* Start *
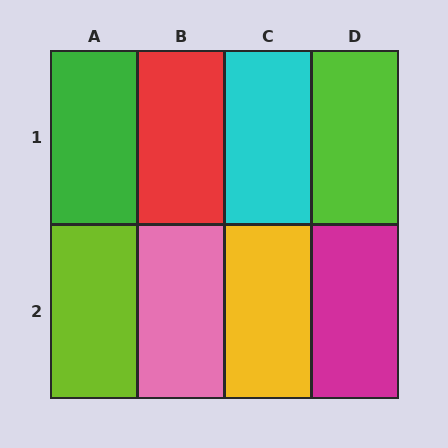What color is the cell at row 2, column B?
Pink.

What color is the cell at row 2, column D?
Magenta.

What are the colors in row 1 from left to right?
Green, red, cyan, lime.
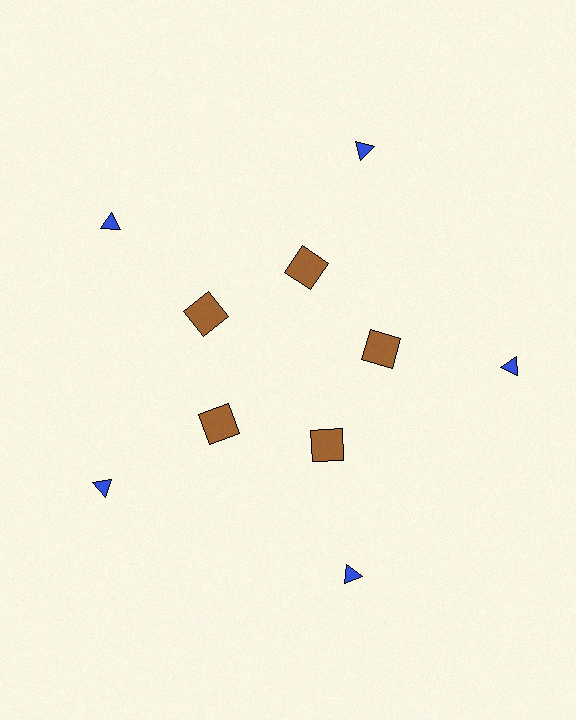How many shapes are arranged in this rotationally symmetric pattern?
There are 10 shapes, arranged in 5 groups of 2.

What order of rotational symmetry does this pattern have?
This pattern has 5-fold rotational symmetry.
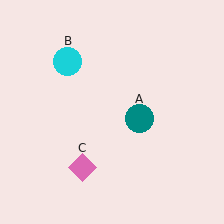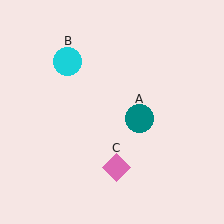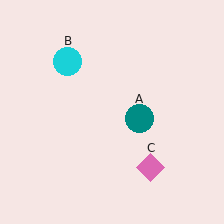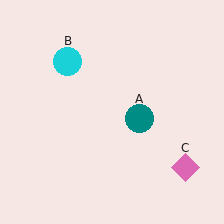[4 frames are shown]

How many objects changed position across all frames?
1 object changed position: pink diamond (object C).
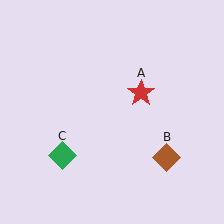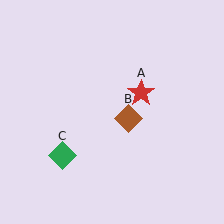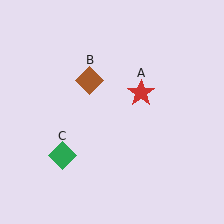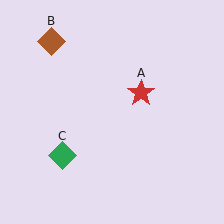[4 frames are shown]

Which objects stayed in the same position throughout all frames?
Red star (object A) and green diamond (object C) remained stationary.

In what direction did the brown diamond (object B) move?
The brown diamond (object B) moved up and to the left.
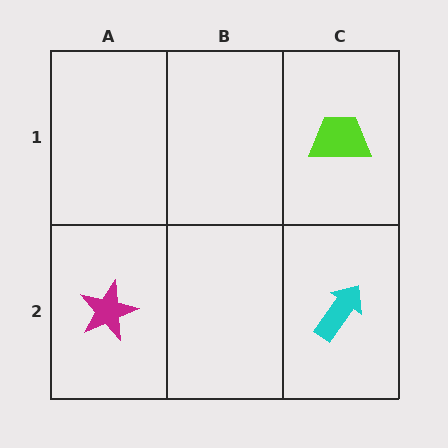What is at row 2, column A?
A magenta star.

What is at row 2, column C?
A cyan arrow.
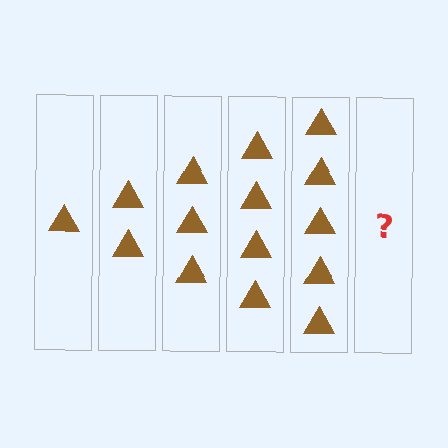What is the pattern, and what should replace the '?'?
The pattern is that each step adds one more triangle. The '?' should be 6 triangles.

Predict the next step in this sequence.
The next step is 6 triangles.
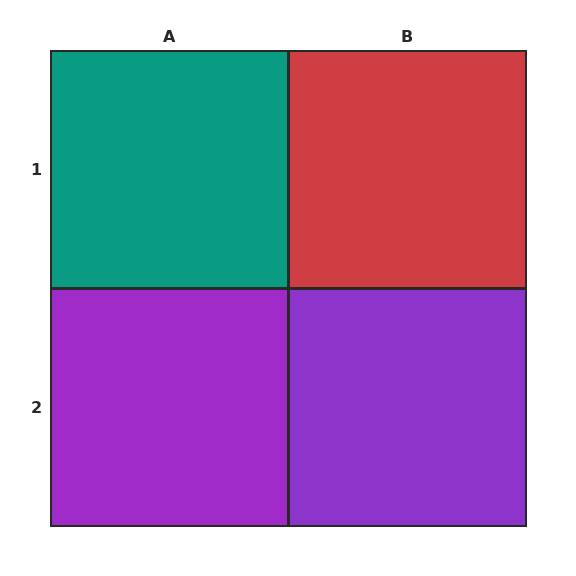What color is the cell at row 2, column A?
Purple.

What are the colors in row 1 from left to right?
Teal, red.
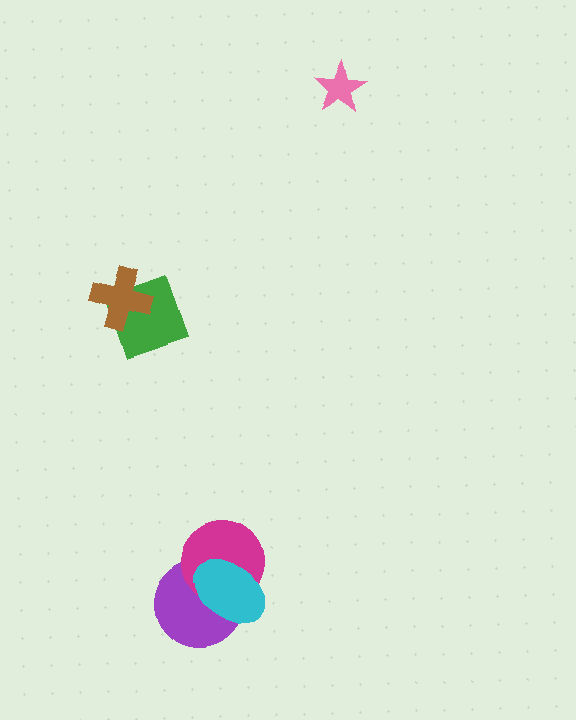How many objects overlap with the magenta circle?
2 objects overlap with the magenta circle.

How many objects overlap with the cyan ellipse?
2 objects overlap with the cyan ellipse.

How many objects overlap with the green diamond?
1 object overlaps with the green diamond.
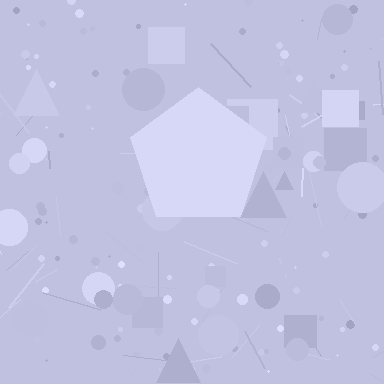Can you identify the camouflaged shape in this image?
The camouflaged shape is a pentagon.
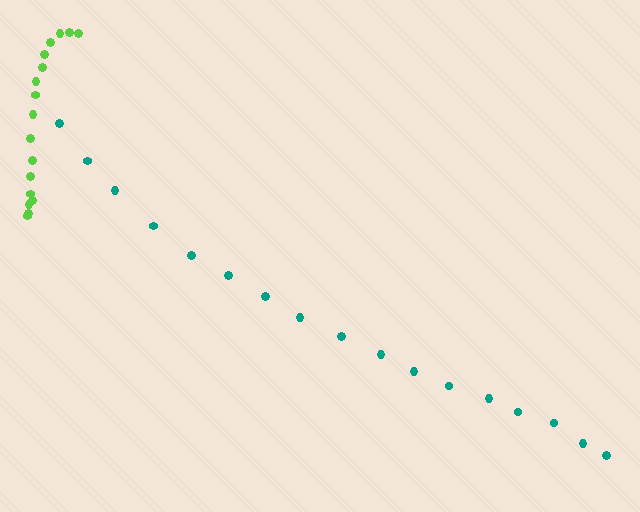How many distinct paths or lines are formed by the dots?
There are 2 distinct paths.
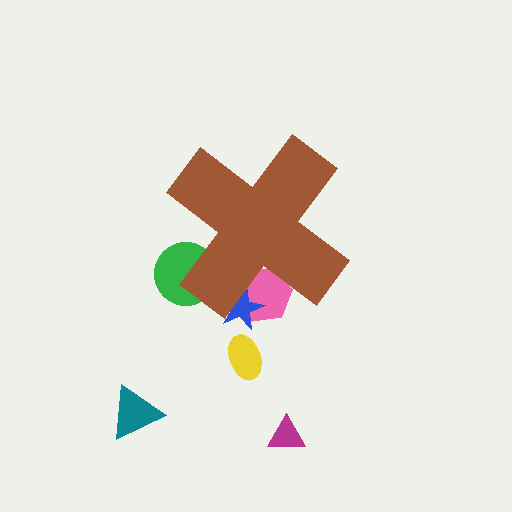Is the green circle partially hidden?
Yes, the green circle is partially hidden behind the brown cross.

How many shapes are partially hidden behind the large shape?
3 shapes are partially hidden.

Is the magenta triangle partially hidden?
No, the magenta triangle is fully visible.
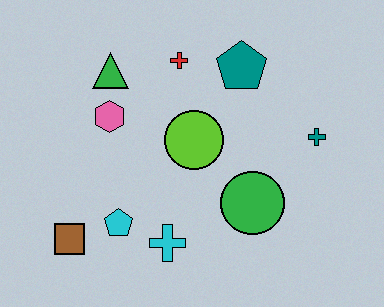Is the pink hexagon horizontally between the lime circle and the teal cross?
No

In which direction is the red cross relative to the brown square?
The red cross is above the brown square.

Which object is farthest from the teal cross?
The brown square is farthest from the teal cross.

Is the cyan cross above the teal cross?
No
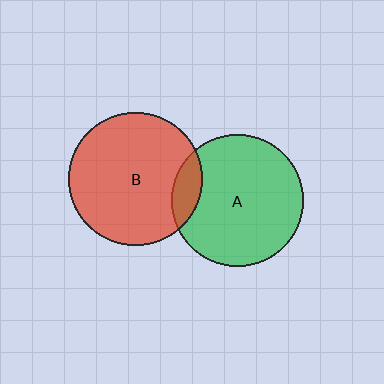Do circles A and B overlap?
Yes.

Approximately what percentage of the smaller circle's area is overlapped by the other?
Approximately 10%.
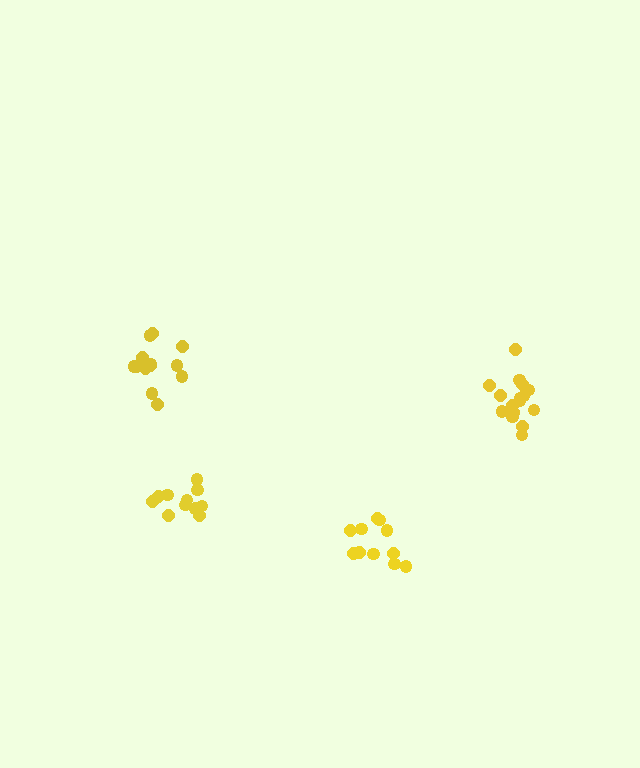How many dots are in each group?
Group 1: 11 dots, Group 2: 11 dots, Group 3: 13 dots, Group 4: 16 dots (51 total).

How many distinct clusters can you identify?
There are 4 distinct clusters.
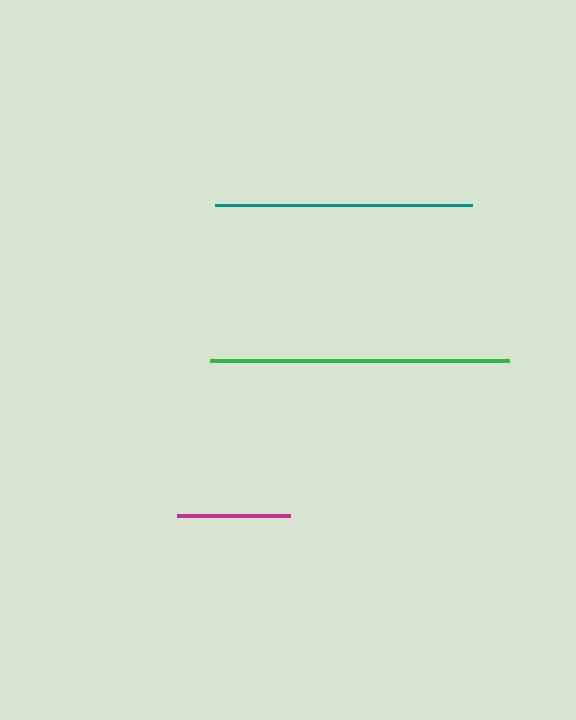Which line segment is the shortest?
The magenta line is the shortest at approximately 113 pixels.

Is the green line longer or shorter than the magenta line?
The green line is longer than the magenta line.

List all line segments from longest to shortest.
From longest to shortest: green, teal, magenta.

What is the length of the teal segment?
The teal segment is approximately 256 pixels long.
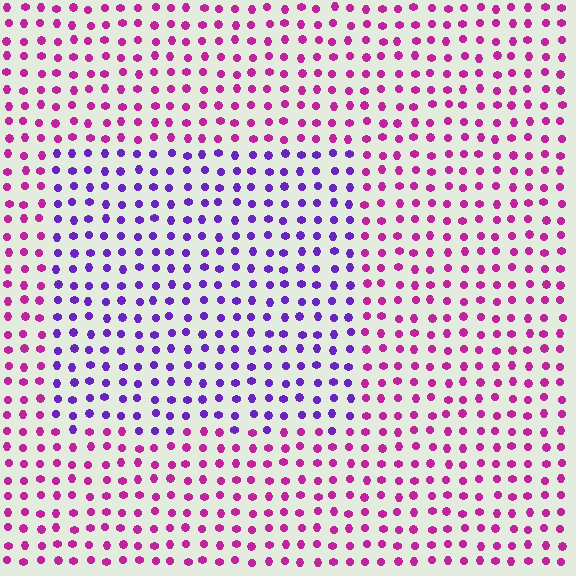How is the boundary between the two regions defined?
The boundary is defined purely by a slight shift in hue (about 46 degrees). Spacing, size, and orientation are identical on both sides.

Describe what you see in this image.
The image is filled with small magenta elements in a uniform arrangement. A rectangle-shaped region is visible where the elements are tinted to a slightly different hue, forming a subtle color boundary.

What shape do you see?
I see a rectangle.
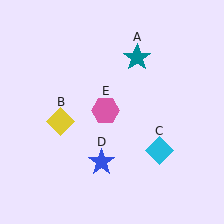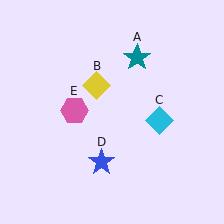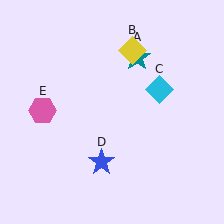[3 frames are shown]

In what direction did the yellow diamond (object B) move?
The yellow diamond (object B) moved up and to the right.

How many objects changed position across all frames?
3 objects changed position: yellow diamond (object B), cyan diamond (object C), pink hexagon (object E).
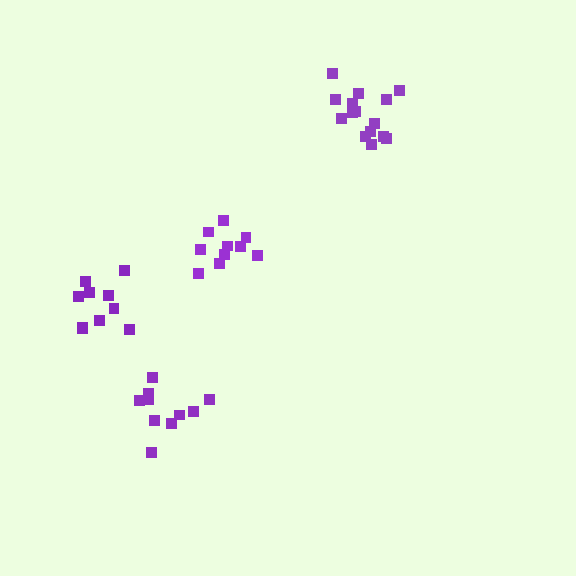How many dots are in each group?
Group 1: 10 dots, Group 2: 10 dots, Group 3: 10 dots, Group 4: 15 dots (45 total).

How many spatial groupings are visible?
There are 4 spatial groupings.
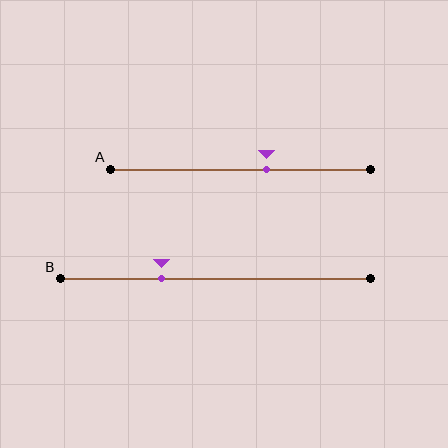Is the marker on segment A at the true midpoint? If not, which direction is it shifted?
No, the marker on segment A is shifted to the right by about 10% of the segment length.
* End *
Repeat all the data as it stands, dropping any images it holds.

◆ **EXERCISE RESULT**:
What color is the cell at row 2, column B?
Pink.

What color is the cell at row 2, column D?
Magenta.

What are the colors in row 1 from left to right?
Green, red, cyan, lime.
How many shapes are arranged in this rotationally symmetric pattern?
There are 10 shapes, arranged in 5 groups of 2.

What order of rotational symmetry does this pattern have?
This pattern has 5-fold rotational symmetry.
[4 frames are shown]

How many objects changed position across all frames?
1 object changed position: pink diamond (object C).
[4 frames are shown]

Which objects stayed in the same position throughout all frames?
Red star (object A) and green diamond (object C) remained stationary.

In what direction did the brown diamond (object B) move?
The brown diamond (object B) moved up and to the left.
What is at row 2, column A?
A magenta star.

What is at row 2, column C?
A cyan arrow.
What is the pattern, and what should replace the '?'?
The pattern is that each step adds one more triangle. The '?' should be 6 triangles.

Predict the next step in this sequence.
The next step is 6 triangles.
What color is the cell at row 2, column A?
Purple.

What are the colors in row 1 from left to right?
Teal, red.
How many objects overlap with the magenta circle?
2 objects overlap with the magenta circle.

How many objects overlap with the cyan ellipse?
2 objects overlap with the cyan ellipse.

How many objects overlap with the green diamond?
1 object overlaps with the green diamond.
Can you identify the camouflaged shape in this image?
The camouflaged shape is a pentagon.
How many distinct paths or lines are formed by the dots?
There are 2 distinct paths.
Is the green circle partially hidden?
Yes, the green circle is partially hidden behind the brown cross.

How many shapes are partially hidden behind the large shape?
3 shapes are partially hidden.

Is the magenta triangle partially hidden?
No, the magenta triangle is fully visible.
Is the pink hexagon horizontally between the lime circle and the teal cross?
No

In which direction is the red cross relative to the brown square?
The red cross is above the brown square.

Which object is farthest from the teal cross?
The brown square is farthest from the teal cross.

Is the cyan cross above the teal cross?
No
Do circles A and B overlap?
Yes.

Approximately what percentage of the smaller circle's area is overlapped by the other?
Approximately 10%.
How many dots are in each group?
Group 1: 11 dots, Group 2: 11 dots, Group 3: 13 dots, Group 4: 16 dots (51 total).

How many distinct clusters can you identify?
There are 4 distinct clusters.
Which line segment is the shortest?
The magenta line is the shortest at approximately 113 pixels.

Is the green line longer or shorter than the magenta line?
The green line is longer than the magenta line.

List all line segments from longest to shortest.
From longest to shortest: green, teal, magenta.

What is the length of the teal segment?
The teal segment is approximately 256 pixels long.
How is the boundary between the two regions defined?
The boundary is defined purely by a slight shift in hue (about 46 degrees). Spacing, size, and orientation are identical on both sides.

Describe what you see in this image.
The image is filled with small magenta elements in a uniform arrangement. A rectangle-shaped region is visible where the elements are tinted to a slightly different hue, forming a subtle color boundary.

What shape do you see?
I see a rectangle.
[3 frames are shown]

In what direction did the yellow diamond (object B) move?
The yellow diamond (object B) moved up and to the right.

How many objects changed position across all frames?
3 objects changed position: yellow diamond (object B), cyan diamond (object C), pink hexagon (object E).
How many dots are in each group?
Group 1: 10 dots, Group 2: 10 dots, Group 3: 10 dots, Group 4: 15 dots (45 total).

How many spatial groupings are visible?
There are 4 spatial groupings.
Is the marker on segment A at the true midpoint? If not, which direction is it shifted?
No, the marker on segment A is shifted to the right by about 10% of the segment length.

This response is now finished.